(Records from a collection)
————
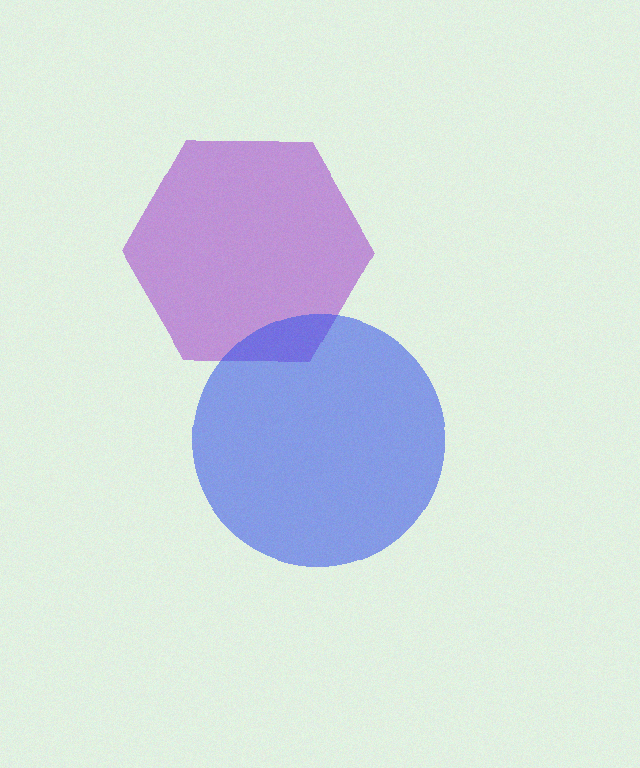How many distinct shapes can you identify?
There are 2 distinct shapes: a purple hexagon, a blue circle.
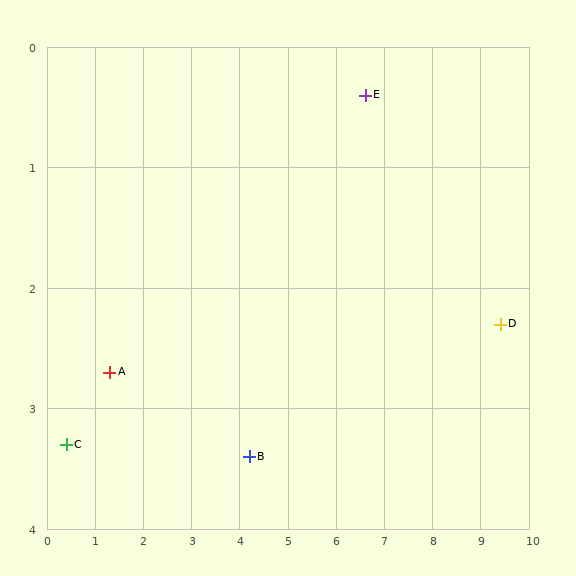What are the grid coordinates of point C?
Point C is at approximately (0.4, 3.3).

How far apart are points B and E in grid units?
Points B and E are about 3.8 grid units apart.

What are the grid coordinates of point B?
Point B is at approximately (4.2, 3.4).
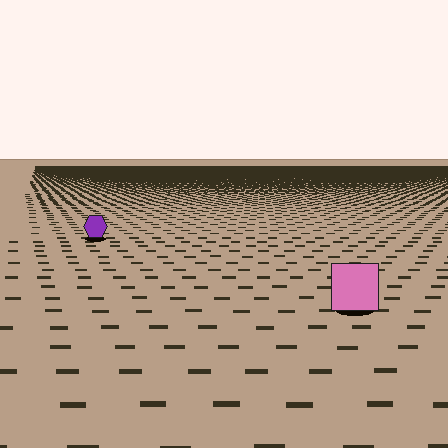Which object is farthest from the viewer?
The purple hexagon is farthest from the viewer. It appears smaller and the ground texture around it is denser.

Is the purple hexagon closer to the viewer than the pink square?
No. The pink square is closer — you can tell from the texture gradient: the ground texture is coarser near it.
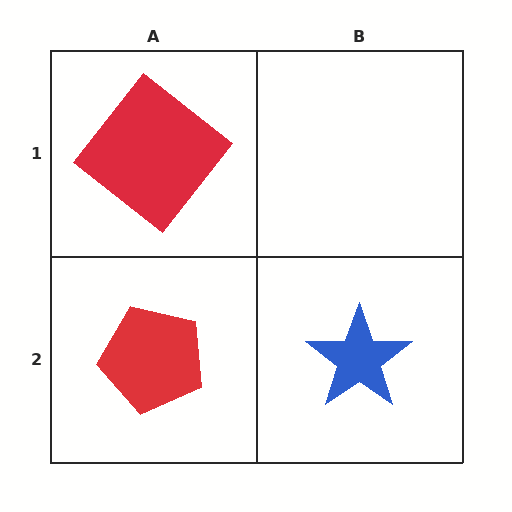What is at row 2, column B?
A blue star.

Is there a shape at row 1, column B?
No, that cell is empty.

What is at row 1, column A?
A red diamond.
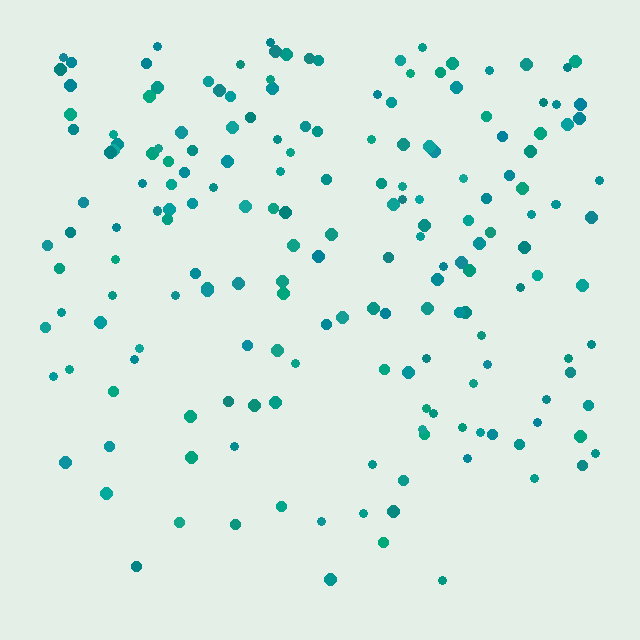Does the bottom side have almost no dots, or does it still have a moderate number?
Still a moderate number, just noticeably fewer than the top.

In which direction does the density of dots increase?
From bottom to top, with the top side densest.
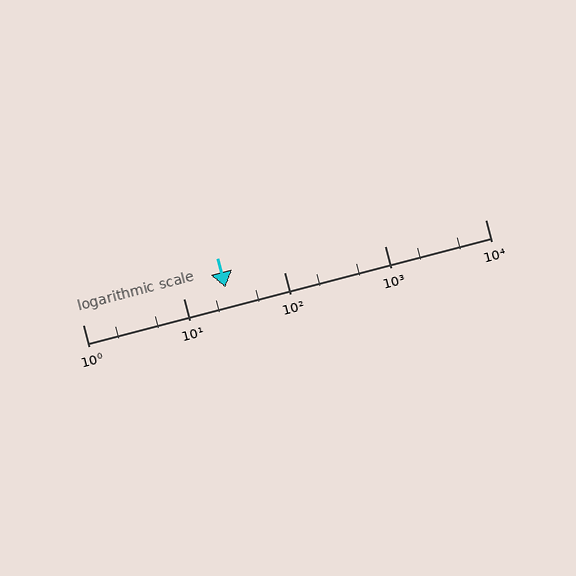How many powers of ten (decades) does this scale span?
The scale spans 4 decades, from 1 to 10000.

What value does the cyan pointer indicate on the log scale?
The pointer indicates approximately 26.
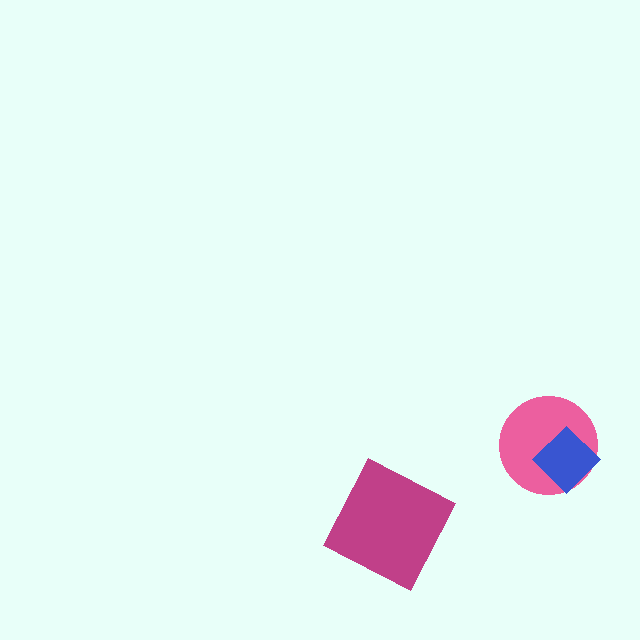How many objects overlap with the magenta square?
0 objects overlap with the magenta square.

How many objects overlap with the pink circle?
1 object overlaps with the pink circle.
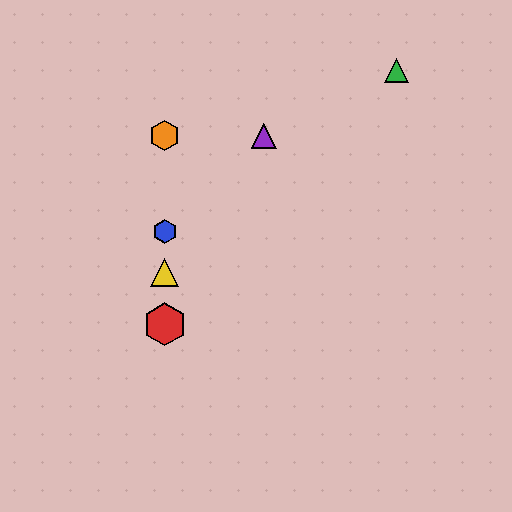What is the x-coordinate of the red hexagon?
The red hexagon is at x≈165.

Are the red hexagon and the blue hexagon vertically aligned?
Yes, both are at x≈165.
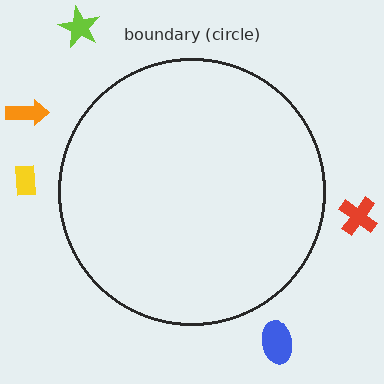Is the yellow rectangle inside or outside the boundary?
Outside.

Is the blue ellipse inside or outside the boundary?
Outside.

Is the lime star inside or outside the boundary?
Outside.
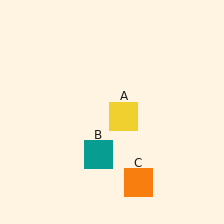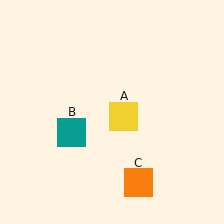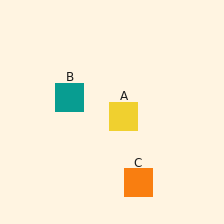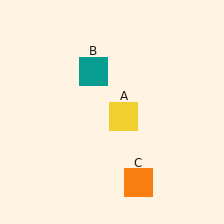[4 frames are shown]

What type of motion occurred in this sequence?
The teal square (object B) rotated clockwise around the center of the scene.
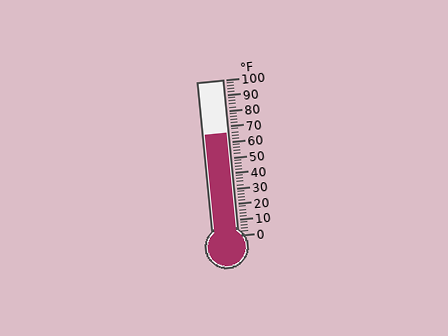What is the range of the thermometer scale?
The thermometer scale ranges from 0°F to 100°F.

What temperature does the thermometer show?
The thermometer shows approximately 66°F.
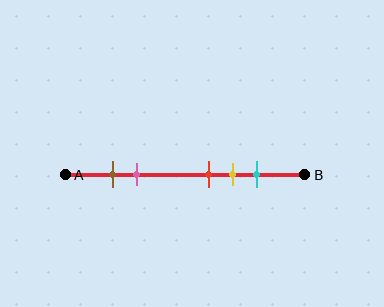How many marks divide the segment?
There are 5 marks dividing the segment.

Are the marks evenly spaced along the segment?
No, the marks are not evenly spaced.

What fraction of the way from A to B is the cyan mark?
The cyan mark is approximately 80% (0.8) of the way from A to B.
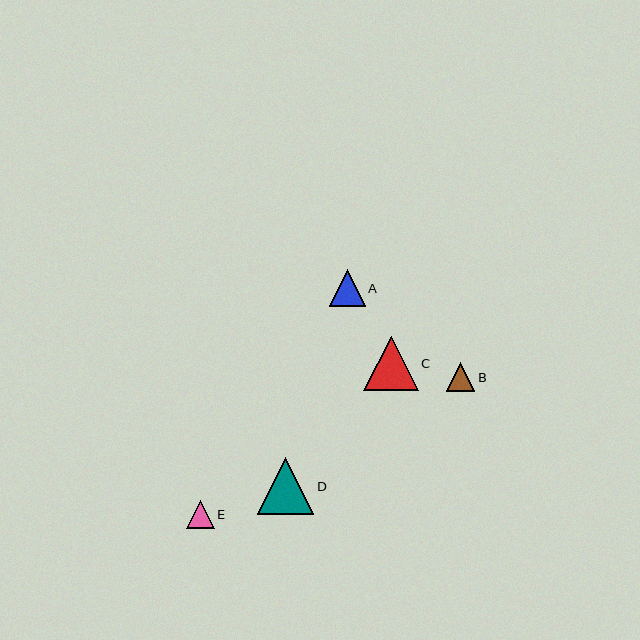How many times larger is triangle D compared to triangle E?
Triangle D is approximately 2.0 times the size of triangle E.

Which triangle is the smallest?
Triangle E is the smallest with a size of approximately 28 pixels.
————
Task requirements
All lines from the one holding "How many marks divide the segment?" through the last line of the entries, and nothing else, are to be output exactly; leave out the pictures.

Answer to the task
How many marks divide the segment?
There are 5 marks dividing the segment.

Are the marks evenly spaced along the segment?
No, the marks are not evenly spaced.

What fraction of the way from A to B is the cyan mark?
The cyan mark is approximately 80% (0.8) of the way from A to B.
How many times larger is triangle D compared to triangle E?
Triangle D is approximately 2.0 times the size of triangle E.

Which triangle is the smallest?
Triangle E is the smallest with a size of approximately 28 pixels.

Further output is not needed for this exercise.